### Written instruction
Copy the lines below as they are; omit the images they contain.

Collected data entries
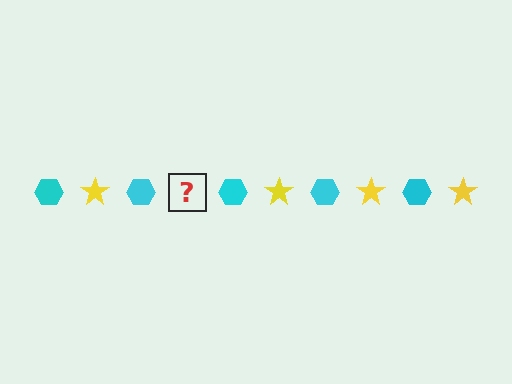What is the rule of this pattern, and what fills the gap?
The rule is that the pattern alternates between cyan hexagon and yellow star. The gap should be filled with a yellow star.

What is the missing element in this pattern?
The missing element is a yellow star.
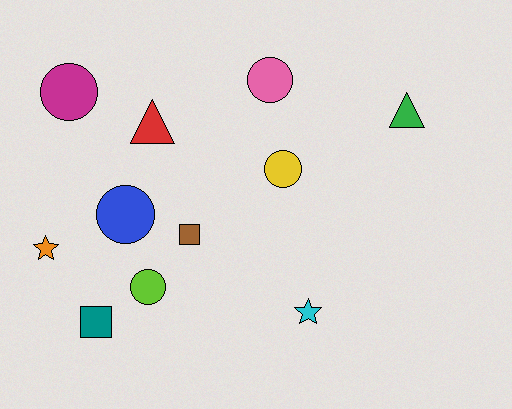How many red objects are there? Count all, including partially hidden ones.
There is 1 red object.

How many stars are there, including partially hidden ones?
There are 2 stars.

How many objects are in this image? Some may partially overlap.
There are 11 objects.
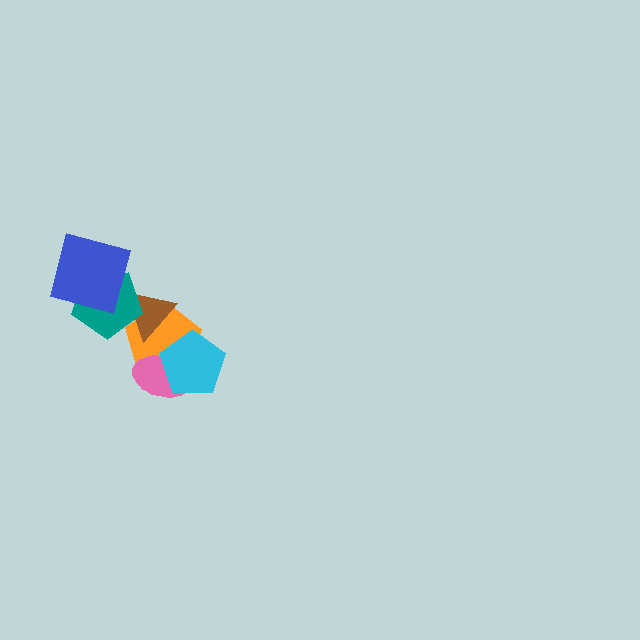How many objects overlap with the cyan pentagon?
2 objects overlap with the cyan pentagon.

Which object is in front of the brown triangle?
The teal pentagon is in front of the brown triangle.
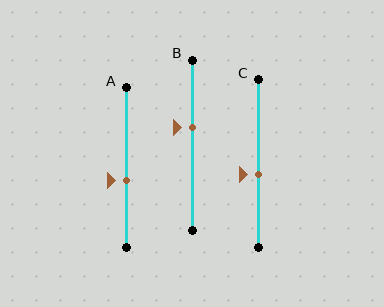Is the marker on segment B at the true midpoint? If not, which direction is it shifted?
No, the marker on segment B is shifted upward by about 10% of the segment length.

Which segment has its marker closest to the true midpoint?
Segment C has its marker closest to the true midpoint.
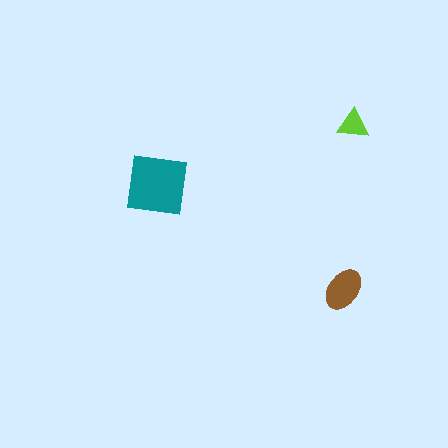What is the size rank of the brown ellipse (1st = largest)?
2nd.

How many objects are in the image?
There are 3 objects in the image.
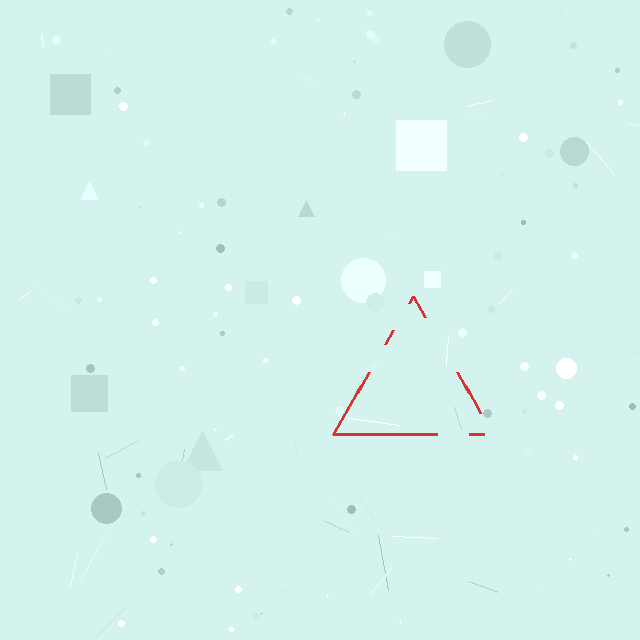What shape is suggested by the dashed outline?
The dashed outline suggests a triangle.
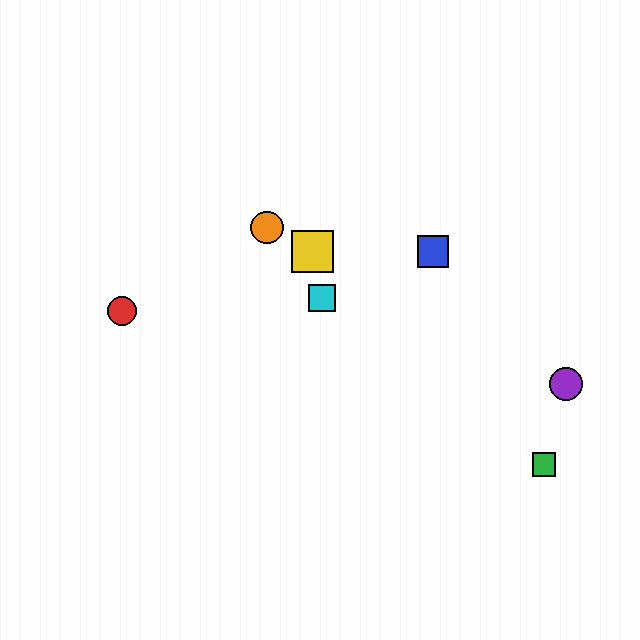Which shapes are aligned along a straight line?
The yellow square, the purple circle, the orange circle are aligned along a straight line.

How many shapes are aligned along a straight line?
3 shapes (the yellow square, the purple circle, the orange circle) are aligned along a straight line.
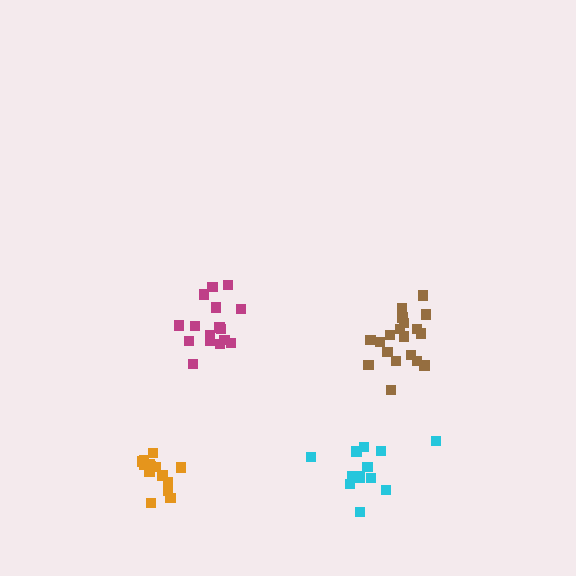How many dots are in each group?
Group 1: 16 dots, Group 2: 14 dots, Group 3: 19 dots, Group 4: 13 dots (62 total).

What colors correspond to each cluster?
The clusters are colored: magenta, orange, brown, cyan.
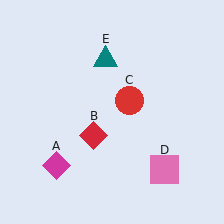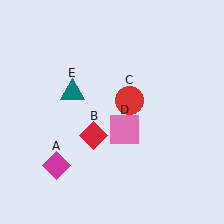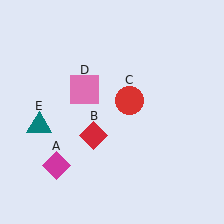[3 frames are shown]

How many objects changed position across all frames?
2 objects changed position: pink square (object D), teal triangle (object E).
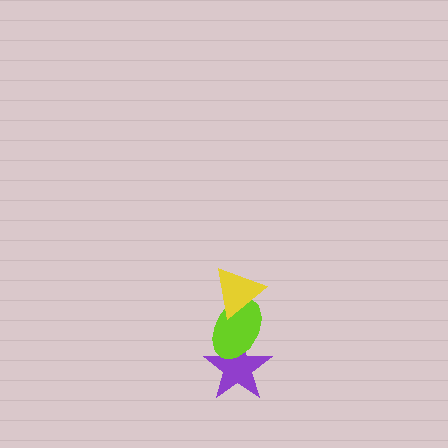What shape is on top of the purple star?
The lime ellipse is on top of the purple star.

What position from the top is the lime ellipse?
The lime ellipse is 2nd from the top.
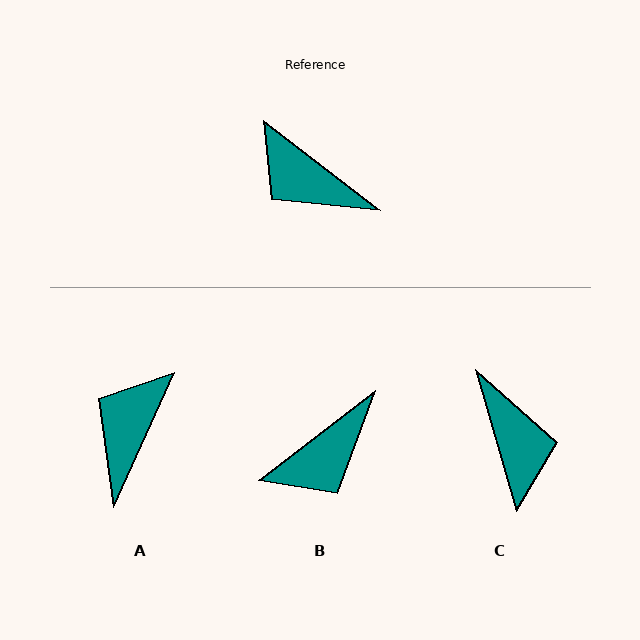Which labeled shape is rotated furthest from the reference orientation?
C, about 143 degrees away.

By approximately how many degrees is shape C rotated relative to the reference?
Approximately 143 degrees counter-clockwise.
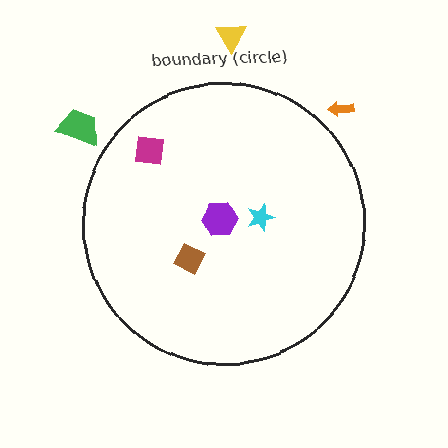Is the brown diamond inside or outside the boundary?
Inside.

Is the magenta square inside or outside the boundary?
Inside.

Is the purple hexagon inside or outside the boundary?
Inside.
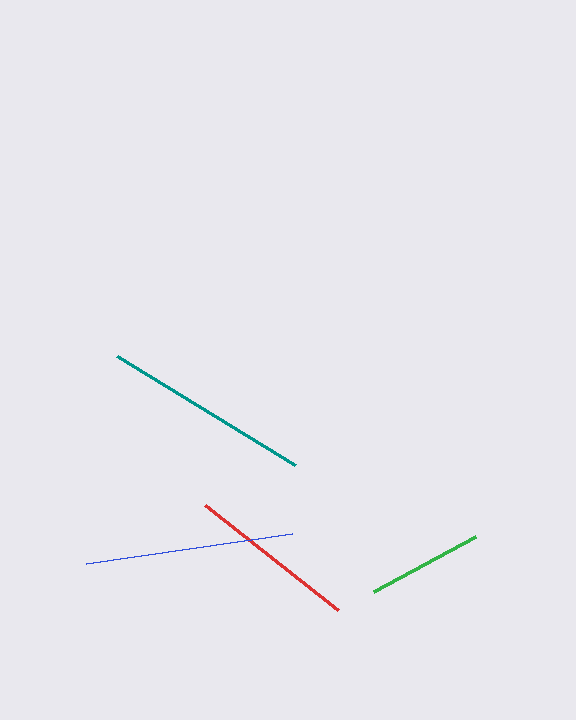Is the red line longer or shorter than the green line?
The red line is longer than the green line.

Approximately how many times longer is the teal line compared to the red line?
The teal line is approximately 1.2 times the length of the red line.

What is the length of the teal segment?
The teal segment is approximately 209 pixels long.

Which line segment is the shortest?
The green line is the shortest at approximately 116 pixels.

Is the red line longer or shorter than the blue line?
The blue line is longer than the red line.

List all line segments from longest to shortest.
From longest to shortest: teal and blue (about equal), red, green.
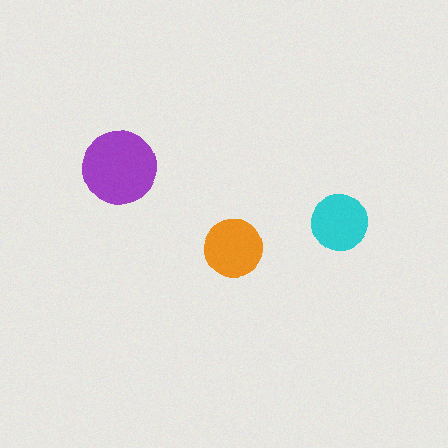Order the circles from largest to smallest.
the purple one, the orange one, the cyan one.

### Full output
What is the rule of this pattern, and what fills the gap?
The rule is that the pattern alternates between cyan hexagon and yellow star. The gap should be filled with a yellow star.

What is the missing element in this pattern?
The missing element is a yellow star.
How many red objects are there? Count all, including partially hidden ones.
There is 1 red object.

How many stars are there, including partially hidden ones?
There are 2 stars.

How many objects are in this image? Some may partially overlap.
There are 11 objects.
How many objects overlap with the cyan pentagon?
2 objects overlap with the cyan pentagon.

Which object is in front of the brown triangle?
The teal pentagon is in front of the brown triangle.
Is the marker on segment B at the true midpoint? If not, which direction is it shifted?
No, the marker on segment B is shifted upward by about 10% of the segment length.

Which segment has its marker closest to the true midpoint?
Segment C has its marker closest to the true midpoint.
What is the size rank of the brown ellipse (1st = largest)?
2nd.

How many objects are in the image?
There are 3 objects in the image.
What shape is suggested by the dashed outline?
The dashed outline suggests a triangle.
Which shapes are aligned along a straight line?
The yellow square, the purple circle, the orange circle are aligned along a straight line.

How many shapes are aligned along a straight line?
3 shapes (the yellow square, the purple circle, the orange circle) are aligned along a straight line.
How many dots are in each group?
Group 1: 16 dots, Group 2: 14 dots, Group 3: 19 dots, Group 4: 13 dots (62 total).

What colors correspond to each cluster?
The clusters are colored: magenta, orange, brown, cyan.
[3 frames are shown]

How many objects changed position across all frames?
2 objects changed position: pink square (object D), teal triangle (object E).
What shape is on top of the purple star?
The lime ellipse is on top of the purple star.

What position from the top is the lime ellipse?
The lime ellipse is 2nd from the top.
Which labeled shape is rotated furthest from the reference orientation?
C, about 143 degrees away.

By approximately how many degrees is shape C rotated relative to the reference?
Approximately 143 degrees counter-clockwise.
Is the brown diamond inside or outside the boundary?
Inside.

Is the magenta square inside or outside the boundary?
Inside.

Is the purple hexagon inside or outside the boundary?
Inside.
Is the red line longer or shorter than the green line?
The red line is longer than the green line.

Approximately how many times longer is the teal line compared to the red line?
The teal line is approximately 1.2 times the length of the red line.

What is the length of the teal segment?
The teal segment is approximately 209 pixels long.

Which line segment is the shortest?
The green line is the shortest at approximately 116 pixels.

Is the red line longer or shorter than the blue line?
The blue line is longer than the red line.

List all line segments from longest to shortest.
From longest to shortest: teal and blue (about equal), red, green.
Order the circles from largest to smallest.
the purple one, the orange one, the cyan one.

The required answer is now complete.